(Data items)
--- begin ---

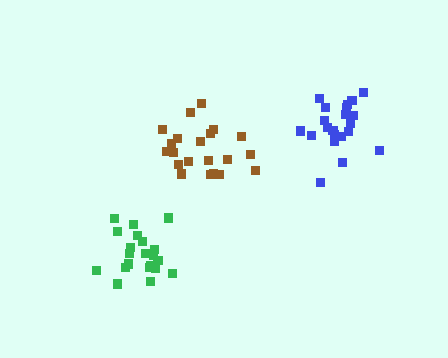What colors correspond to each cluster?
The clusters are colored: brown, blue, green.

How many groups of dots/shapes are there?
There are 3 groups.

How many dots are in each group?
Group 1: 21 dots, Group 2: 21 dots, Group 3: 21 dots (63 total).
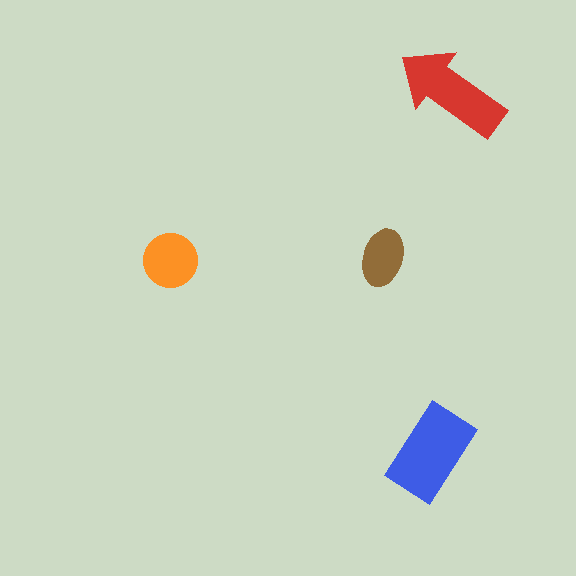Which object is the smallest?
The brown ellipse.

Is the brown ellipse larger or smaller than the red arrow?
Smaller.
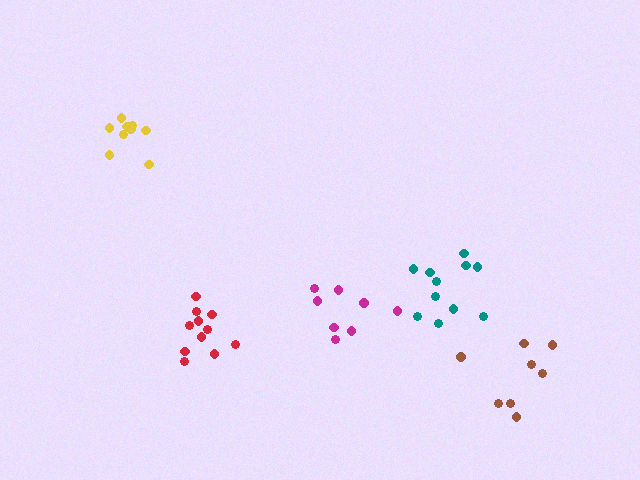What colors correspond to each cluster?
The clusters are colored: teal, yellow, magenta, red, brown.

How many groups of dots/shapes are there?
There are 5 groups.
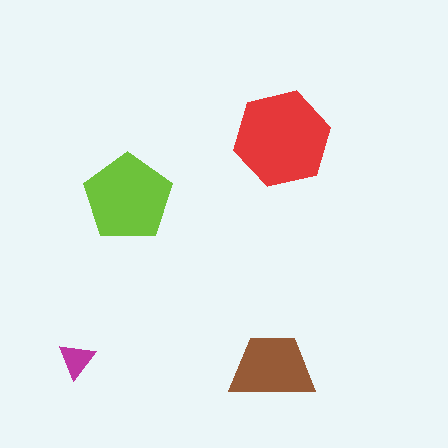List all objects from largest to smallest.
The red hexagon, the lime pentagon, the brown trapezoid, the magenta triangle.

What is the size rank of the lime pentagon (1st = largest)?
2nd.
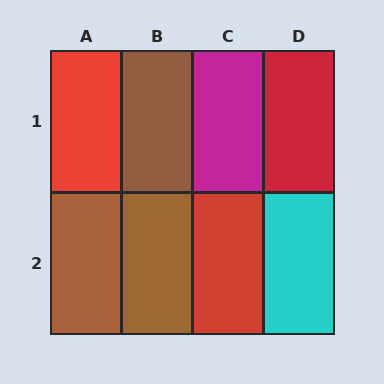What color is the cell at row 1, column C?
Magenta.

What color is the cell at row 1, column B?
Brown.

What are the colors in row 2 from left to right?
Brown, brown, red, cyan.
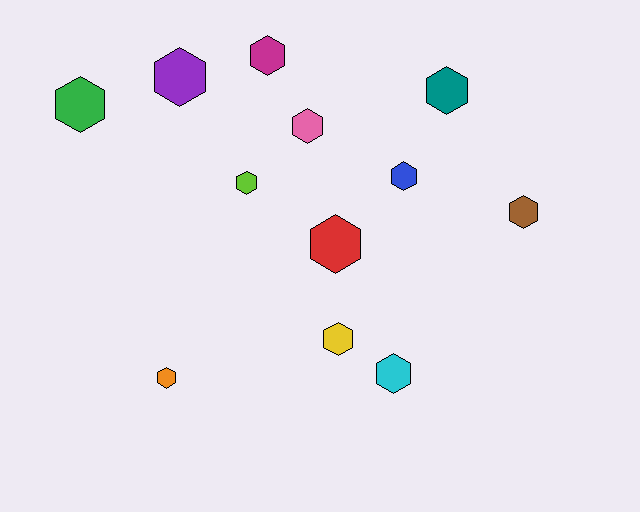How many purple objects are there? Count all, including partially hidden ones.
There is 1 purple object.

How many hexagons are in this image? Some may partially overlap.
There are 12 hexagons.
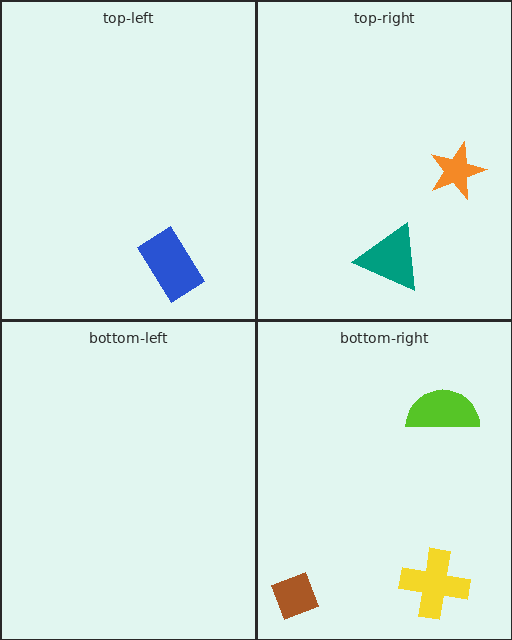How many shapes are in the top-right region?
2.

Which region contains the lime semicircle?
The bottom-right region.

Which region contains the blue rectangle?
The top-left region.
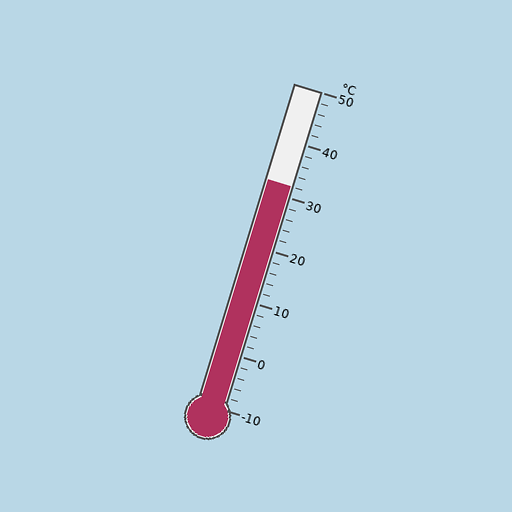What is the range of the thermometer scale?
The thermometer scale ranges from -10°C to 50°C.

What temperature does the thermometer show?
The thermometer shows approximately 32°C.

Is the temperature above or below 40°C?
The temperature is below 40°C.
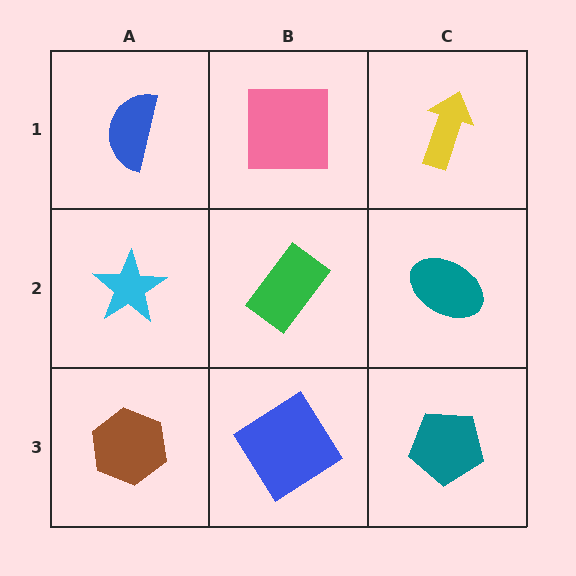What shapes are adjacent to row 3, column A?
A cyan star (row 2, column A), a blue diamond (row 3, column B).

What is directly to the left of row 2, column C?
A green rectangle.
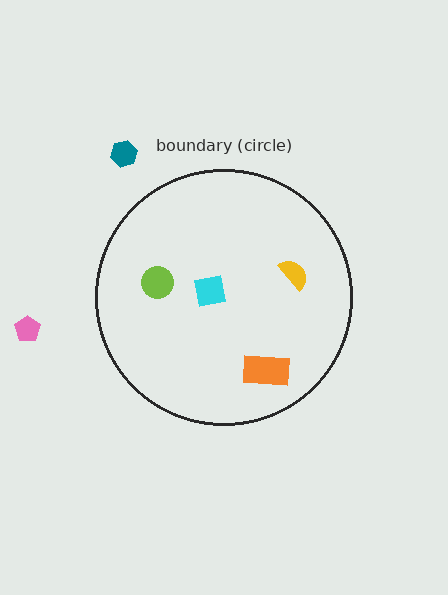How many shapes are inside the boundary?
4 inside, 2 outside.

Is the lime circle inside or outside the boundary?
Inside.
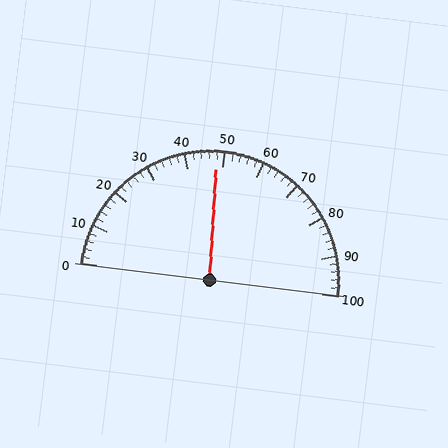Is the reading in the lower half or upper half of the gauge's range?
The reading is in the lower half of the range (0 to 100).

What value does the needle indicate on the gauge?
The needle indicates approximately 48.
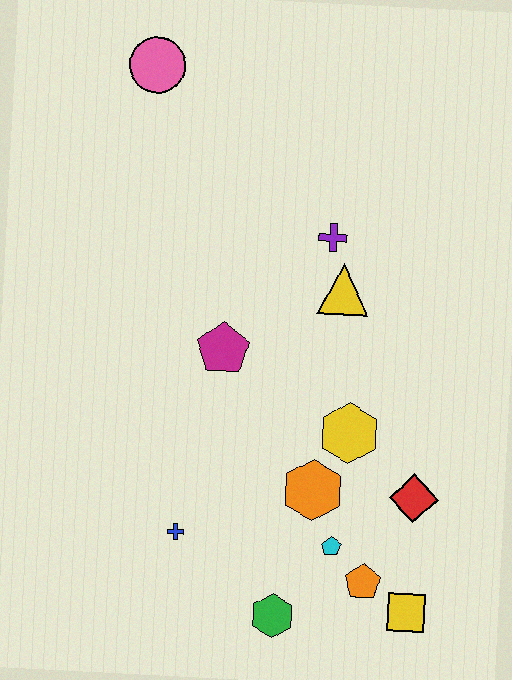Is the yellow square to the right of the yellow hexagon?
Yes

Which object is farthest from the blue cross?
The pink circle is farthest from the blue cross.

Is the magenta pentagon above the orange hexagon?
Yes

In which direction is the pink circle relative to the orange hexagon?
The pink circle is above the orange hexagon.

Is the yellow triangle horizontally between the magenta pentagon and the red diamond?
Yes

--- end ---

§ Request
Copy all the records above exactly, but leave out the pictures.

§ Worked answer
What colors correspond to each cluster?
The clusters are colored: brown, blue, green.

How many groups of dots/shapes are there?
There are 3 groups.

How many dots are in each group?
Group 1: 21 dots, Group 2: 21 dots, Group 3: 21 dots (63 total).
Which object is the smallest?
The brown ellipse.

Is the brown ellipse larger or smaller than the red arrow?
Smaller.
What colors correspond to each cluster?
The clusters are colored: teal, yellow, magenta, red, brown.

How many groups of dots/shapes are there?
There are 5 groups.
List all objects from largest to smallest.
The red hexagon, the lime pentagon, the brown trapezoid, the magenta triangle.

What is the size rank of the lime pentagon (1st = largest)?
2nd.
What color is the cell at row 1, column C?
Magenta.

What color is the cell at row 1, column B?
Brown.

What are the colors in row 2 from left to right?
Brown, brown, red, cyan.
How many purple objects are there? Count all, including partially hidden ones.
There is 1 purple object.

How many hexagons are in this image? Some may partially overlap.
There are 12 hexagons.
How many shapes are in the top-right region?
2.

Which region contains the lime semicircle?
The bottom-right region.

Which region contains the blue rectangle?
The top-left region.
What is the range of the thermometer scale?
The thermometer scale ranges from -10°C to 50°C.

What temperature does the thermometer show?
The thermometer shows approximately 32°C.

Is the temperature above or below 40°C?
The temperature is below 40°C.
What shapes are adjacent to row 3, column A?
A cyan star (row 2, column A), a blue diamond (row 3, column B).

What is directly to the left of row 2, column C?
A green rectangle.
How many shapes are inside the boundary?
4 inside, 2 outside.

Is the lime circle inside or outside the boundary?
Inside.
Is the reading in the lower half or upper half of the gauge's range?
The reading is in the lower half of the range (0 to 100).

What value does the needle indicate on the gauge?
The needle indicates approximately 48.
Is the yellow square to the right of the yellow hexagon?
Yes

Which object is farthest from the blue cross?
The pink circle is farthest from the blue cross.

Is the magenta pentagon above the orange hexagon?
Yes

In which direction is the pink circle relative to the orange hexagon?
The pink circle is above the orange hexagon.

Is the yellow triangle horizontally between the magenta pentagon and the red diamond?
Yes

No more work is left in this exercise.